begin RECORDED INFORMATION

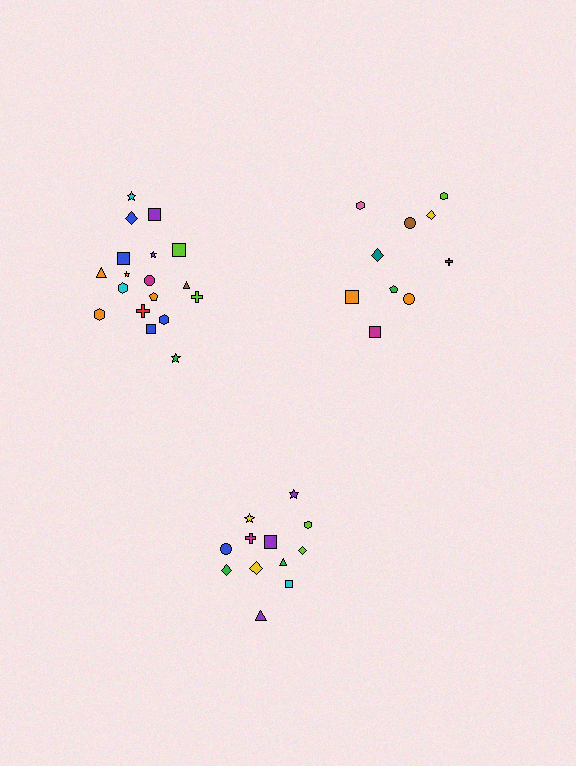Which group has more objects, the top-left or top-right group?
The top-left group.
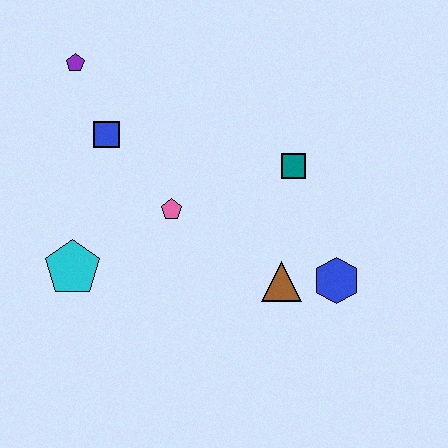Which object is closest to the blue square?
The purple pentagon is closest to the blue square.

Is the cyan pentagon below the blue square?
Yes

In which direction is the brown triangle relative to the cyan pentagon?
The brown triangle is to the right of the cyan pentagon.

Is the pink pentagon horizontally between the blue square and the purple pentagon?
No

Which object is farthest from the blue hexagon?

end RECORDED INFORMATION
begin RECORDED INFORMATION

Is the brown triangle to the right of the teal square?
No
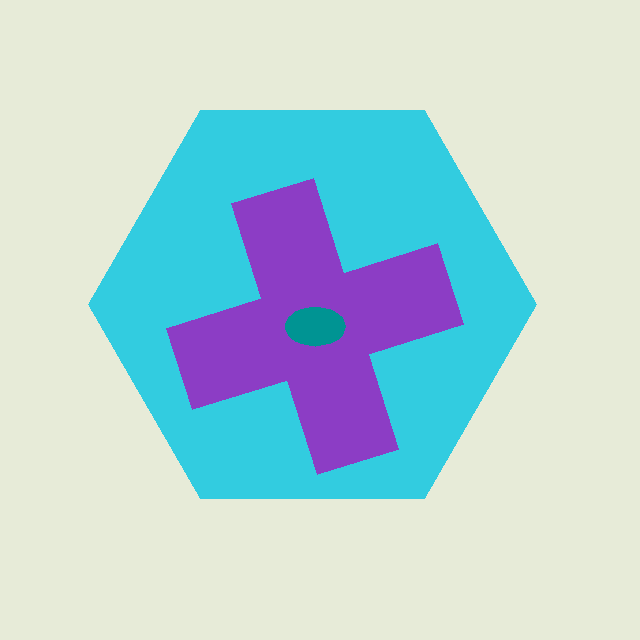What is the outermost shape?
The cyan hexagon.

end RECORDED INFORMATION
begin RECORDED INFORMATION

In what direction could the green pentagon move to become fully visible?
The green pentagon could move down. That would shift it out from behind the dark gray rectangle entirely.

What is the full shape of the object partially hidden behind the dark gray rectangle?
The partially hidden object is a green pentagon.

end RECORDED INFORMATION

→ **SHORT EXERCISE**: Above is a listing; print exactly its lines from the one with "Is the pink" through the one with "Which object is farthest", and no other lines.

→ **THE REPLY**:
Is the pink pentagon horizontally between the blue square and the purple pentagon?
No

Which object is farthest from the blue hexagon?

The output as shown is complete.